Problem statement
Nothing but the lines from the one containing "Part of a magenta" to the end of the data should be returned, exactly as written; pictures are omitted.

Input data
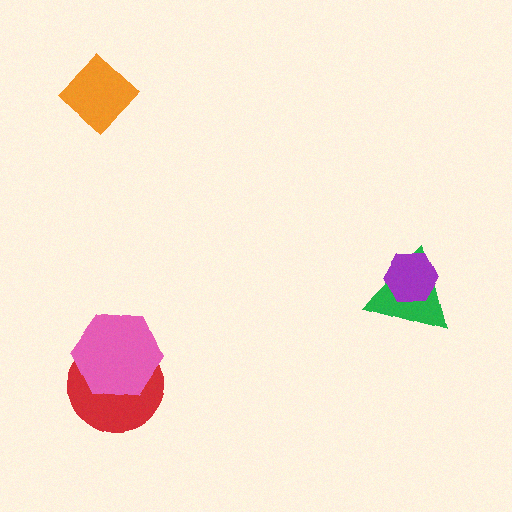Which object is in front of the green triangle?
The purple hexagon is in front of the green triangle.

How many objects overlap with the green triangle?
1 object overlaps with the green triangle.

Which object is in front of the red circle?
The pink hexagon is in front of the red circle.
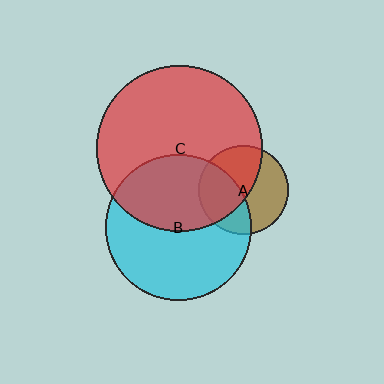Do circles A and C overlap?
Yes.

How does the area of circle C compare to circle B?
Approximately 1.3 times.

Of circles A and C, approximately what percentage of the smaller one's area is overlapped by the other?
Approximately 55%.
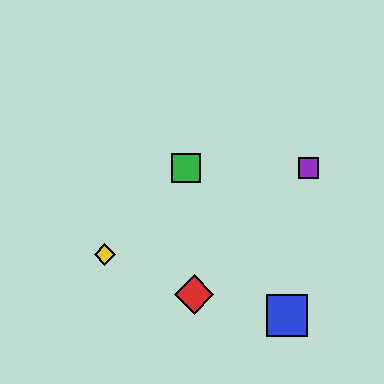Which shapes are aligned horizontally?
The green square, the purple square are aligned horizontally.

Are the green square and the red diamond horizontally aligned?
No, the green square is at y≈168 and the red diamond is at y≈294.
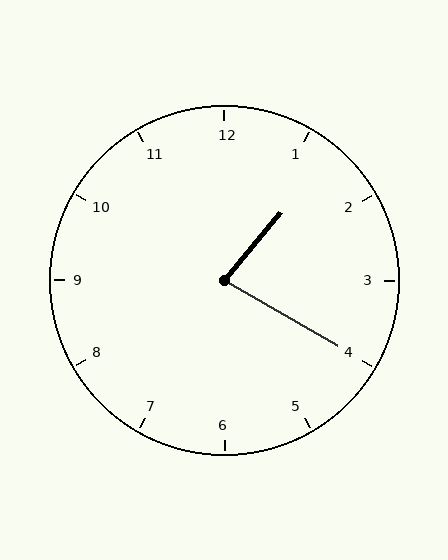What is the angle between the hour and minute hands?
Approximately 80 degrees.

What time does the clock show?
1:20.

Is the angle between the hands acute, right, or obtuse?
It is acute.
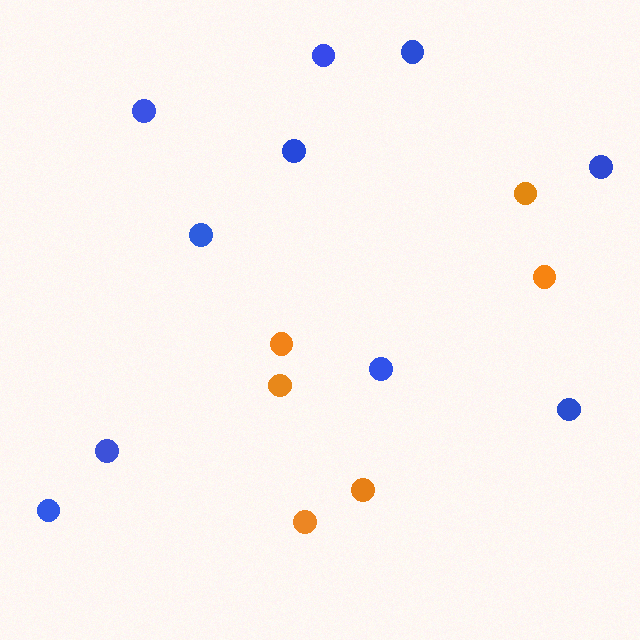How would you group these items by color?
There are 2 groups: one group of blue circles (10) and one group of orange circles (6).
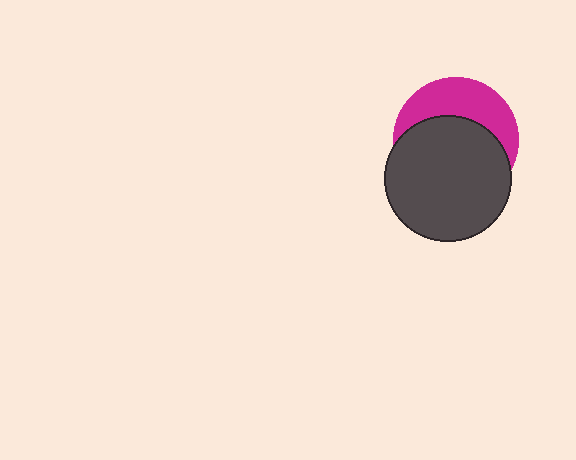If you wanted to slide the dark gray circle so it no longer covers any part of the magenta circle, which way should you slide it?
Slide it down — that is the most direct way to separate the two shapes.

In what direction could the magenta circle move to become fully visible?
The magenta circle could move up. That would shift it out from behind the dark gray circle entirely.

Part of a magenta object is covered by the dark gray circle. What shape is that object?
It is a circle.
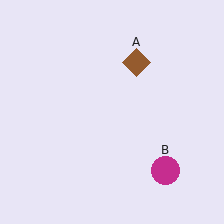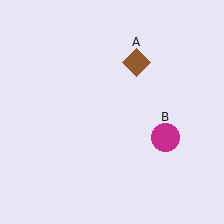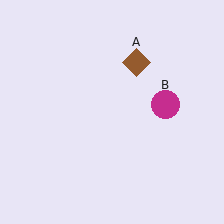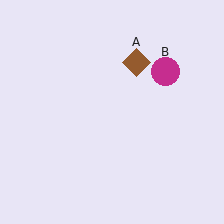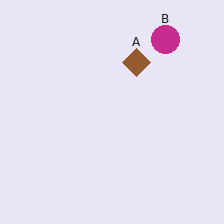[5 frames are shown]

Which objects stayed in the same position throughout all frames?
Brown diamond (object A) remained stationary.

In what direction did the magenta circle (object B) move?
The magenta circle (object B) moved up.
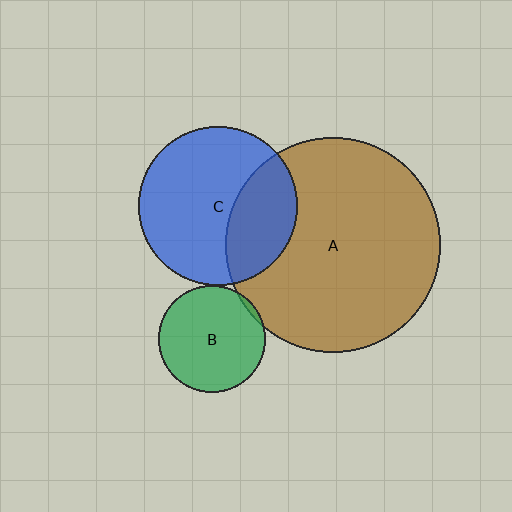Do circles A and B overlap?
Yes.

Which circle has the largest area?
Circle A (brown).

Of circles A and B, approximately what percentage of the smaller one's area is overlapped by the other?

The solution
Part of a magenta object is covered by the dark gray circle. What shape is that object?
It is a circle.
[5 frames are shown]

Which objects stayed in the same position throughout all frames?
Brown diamond (object A) remained stationary.

In what direction did the magenta circle (object B) move?
The magenta circle (object B) moved up.
Do circles A and B overlap?
Yes.

Which circle has the largest area?
Circle A (brown).

Of circles A and B, approximately what percentage of the smaller one's area is overlapped by the other?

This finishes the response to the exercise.